DIRECTIONS: In the entries below, find the line with "Which circle has the largest area?" and the line with "List all objects from largest to smallest.", then retype both and everything between them exactly. Do not copy the pictures.

INFORMATION SUPPLIED:

========================

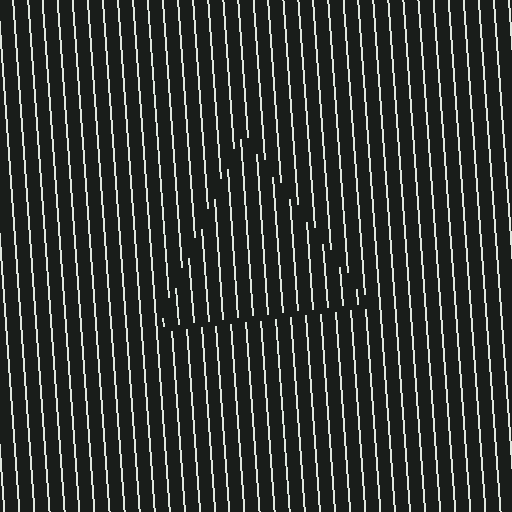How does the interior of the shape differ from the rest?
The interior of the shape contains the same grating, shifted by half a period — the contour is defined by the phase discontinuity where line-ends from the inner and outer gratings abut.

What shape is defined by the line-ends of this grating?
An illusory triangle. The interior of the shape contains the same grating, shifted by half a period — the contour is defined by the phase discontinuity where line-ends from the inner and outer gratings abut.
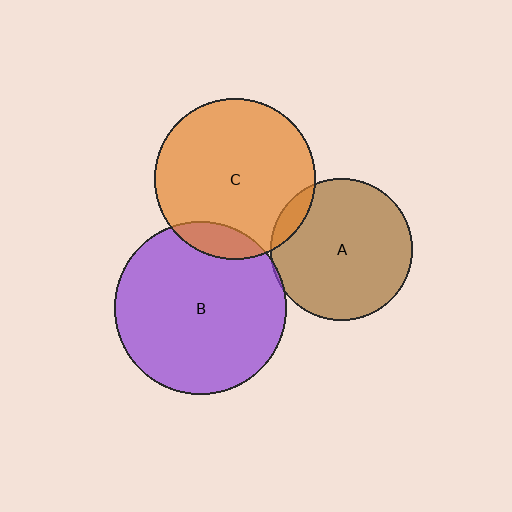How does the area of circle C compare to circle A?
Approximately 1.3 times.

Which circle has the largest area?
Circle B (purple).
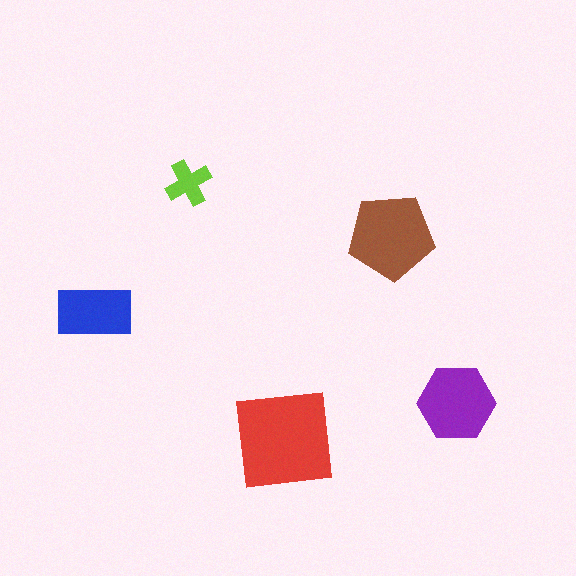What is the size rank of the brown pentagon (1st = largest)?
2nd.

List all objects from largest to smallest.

========================

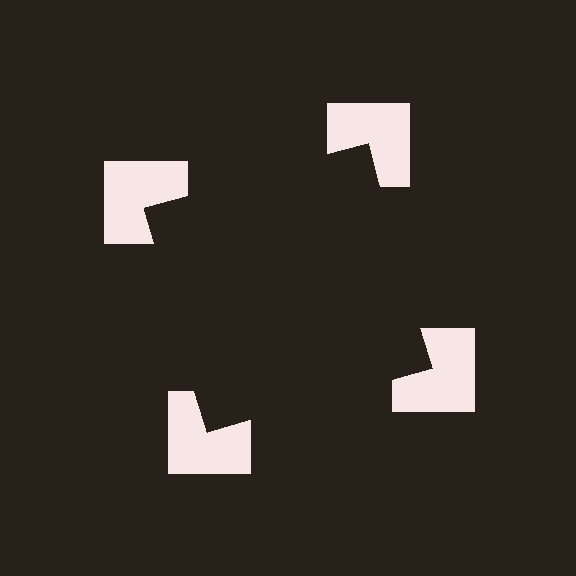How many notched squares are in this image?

========================

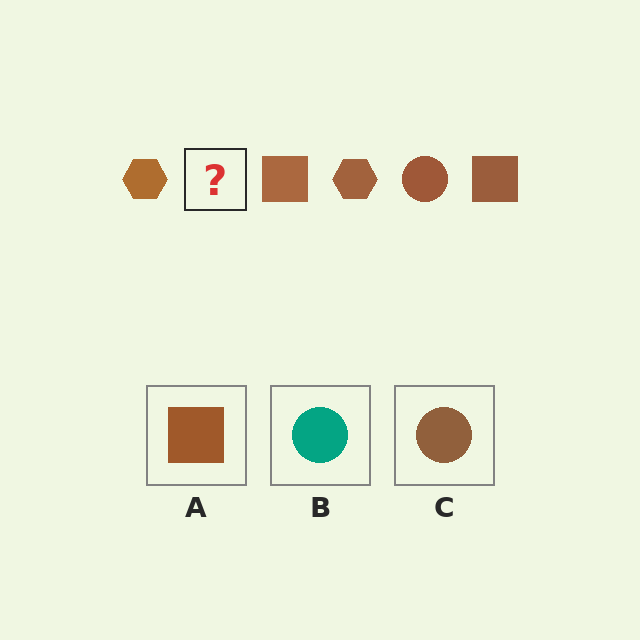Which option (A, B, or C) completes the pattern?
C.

========================

COMPLETE RESPONSE:
Which circle has the largest area?
Circle B (purple).
What is the size rank of the brown pentagon (1st = largest)?
2nd.

List all objects from largest to smallest.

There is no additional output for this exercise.